Start Provided records

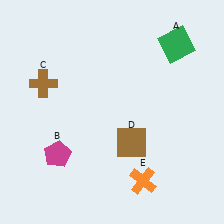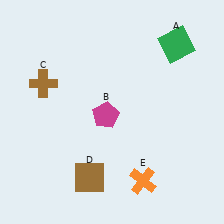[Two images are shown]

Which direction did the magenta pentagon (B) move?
The magenta pentagon (B) moved up and to the right.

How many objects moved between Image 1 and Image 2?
2 objects moved between the two images.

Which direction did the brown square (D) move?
The brown square (D) moved down and to the left.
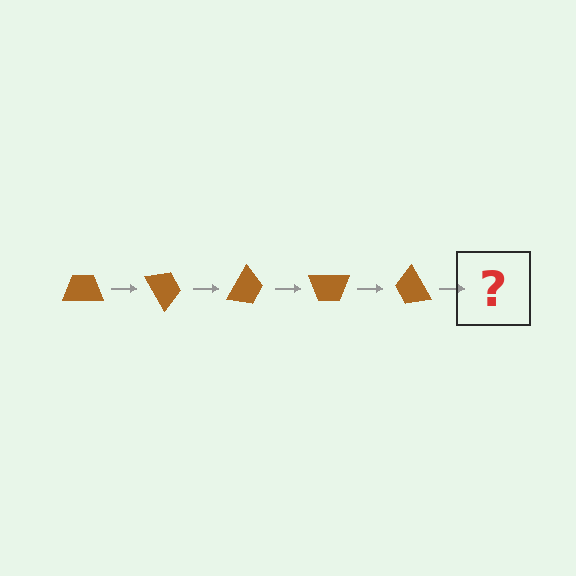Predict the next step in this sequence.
The next step is a brown trapezoid rotated 300 degrees clockwise.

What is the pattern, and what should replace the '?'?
The pattern is that the trapezoid rotates 60 degrees clockwise each step. The '?' should be a brown trapezoid rotated 300 degrees clockwise.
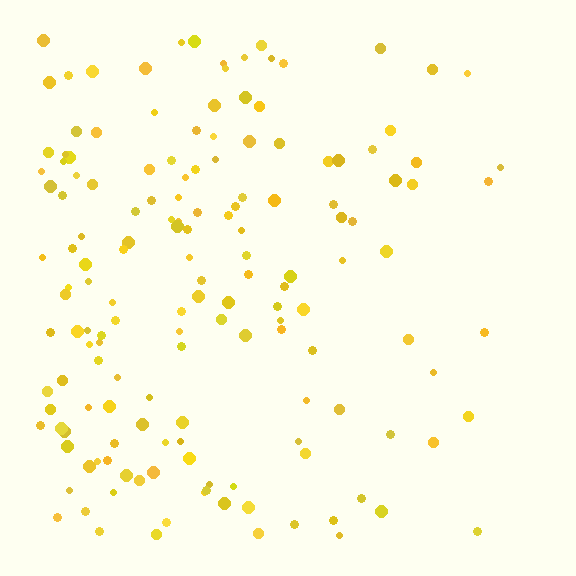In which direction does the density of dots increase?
From right to left, with the left side densest.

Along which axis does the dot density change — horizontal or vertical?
Horizontal.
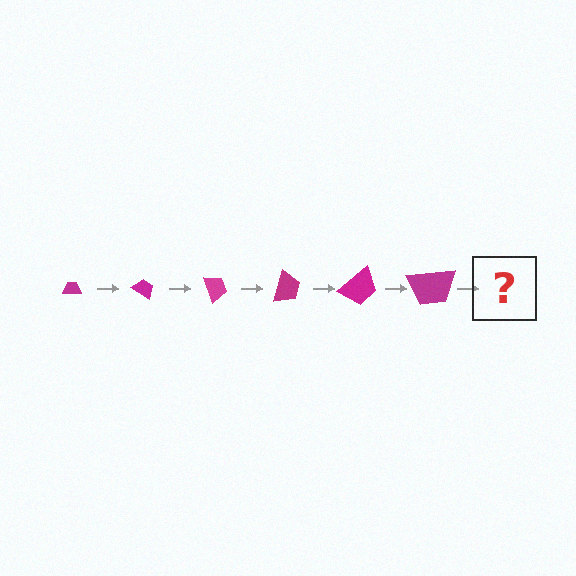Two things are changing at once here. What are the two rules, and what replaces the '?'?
The two rules are that the trapezoid grows larger each step and it rotates 35 degrees clockwise each step. The '?' should be a trapezoid, larger than the previous one and rotated 210 degrees clockwise from the start.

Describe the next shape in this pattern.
It should be a trapezoid, larger than the previous one and rotated 210 degrees clockwise from the start.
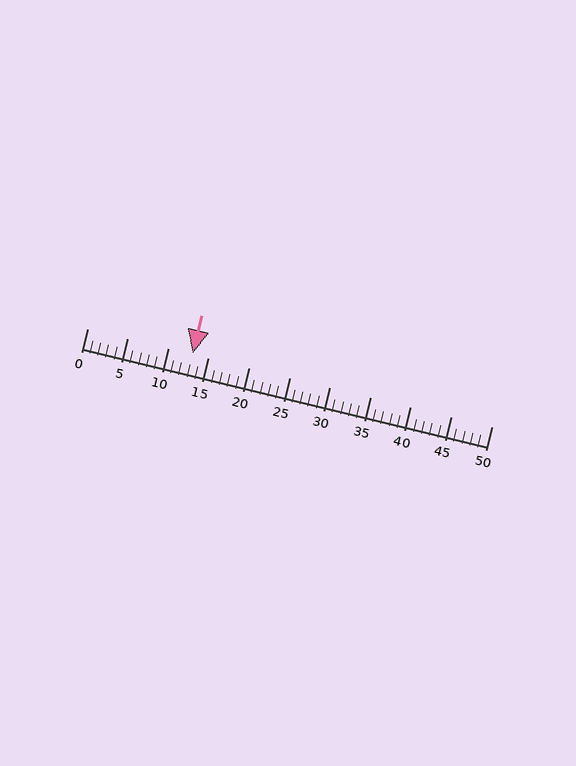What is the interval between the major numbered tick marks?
The major tick marks are spaced 5 units apart.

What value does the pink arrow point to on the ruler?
The pink arrow points to approximately 13.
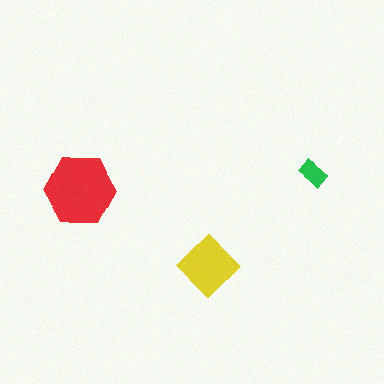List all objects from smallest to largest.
The green rectangle, the yellow diamond, the red hexagon.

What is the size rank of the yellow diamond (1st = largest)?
2nd.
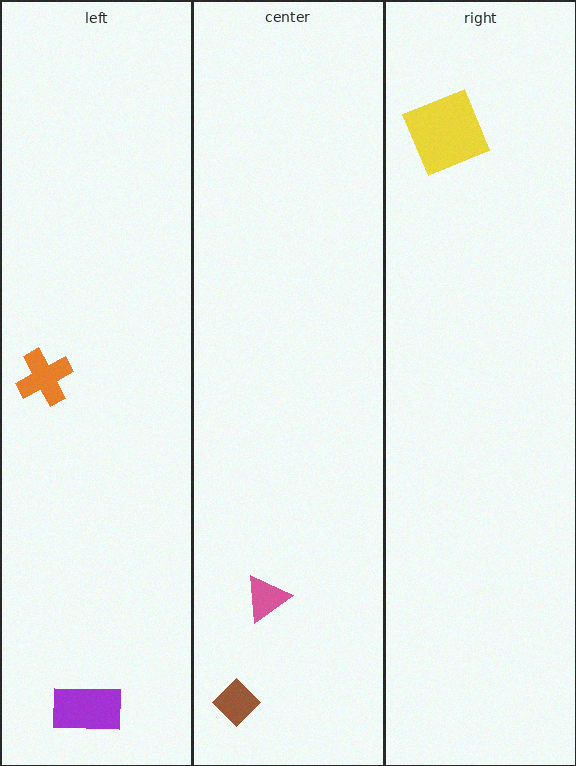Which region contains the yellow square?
The right region.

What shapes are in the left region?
The orange cross, the purple rectangle.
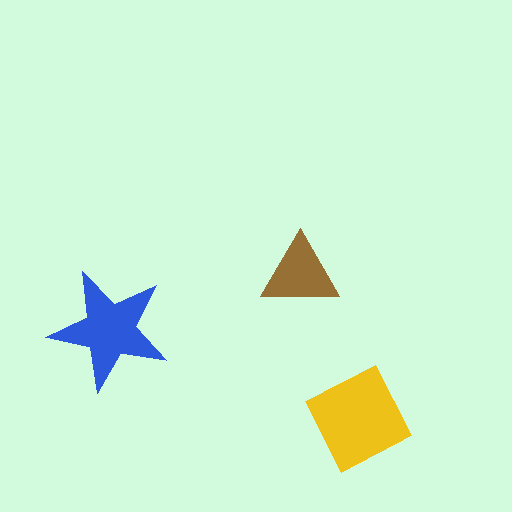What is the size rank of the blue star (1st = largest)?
2nd.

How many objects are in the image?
There are 3 objects in the image.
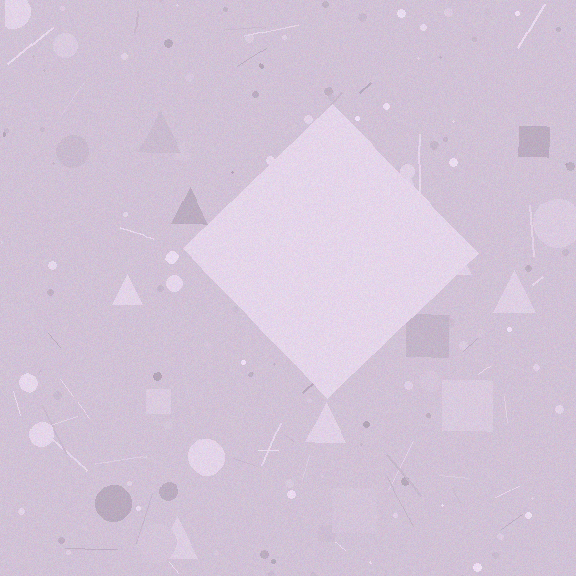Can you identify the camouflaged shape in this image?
The camouflaged shape is a diamond.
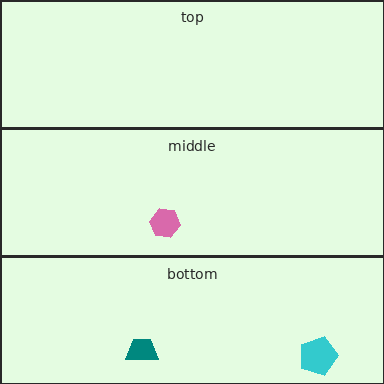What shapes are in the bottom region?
The teal trapezoid, the cyan pentagon.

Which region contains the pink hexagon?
The middle region.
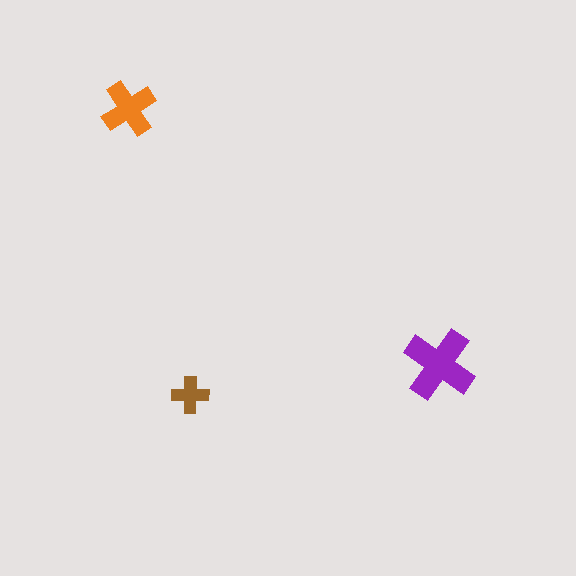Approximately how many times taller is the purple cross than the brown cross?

End Provided records

** Work instructions **
What do the lines above say from the line containing "List all objects from smallest to largest." through the last line? Quote them exactly, both ends included, and leave out the pictures.

** Worked solution **
List all objects from smallest to largest.
The green rectangle, the yellow diamond, the red hexagon.

What is the size rank of the yellow diamond (1st = largest)?
2nd.
Which region contains the yellow square?
The right region.

What shapes are in the left region?
The orange cross, the purple rectangle.
What is the size rank of the blue star (1st = largest)?
2nd.

How many objects are in the image?
There are 3 objects in the image.
Can you identify the camouflaged shape in this image?
The camouflaged shape is a diamond.
What shapes are in the bottom region?
The teal trapezoid, the cyan pentagon.

Which region contains the pink hexagon?
The middle region.
Approximately how many times taller is the purple cross than the brown cross?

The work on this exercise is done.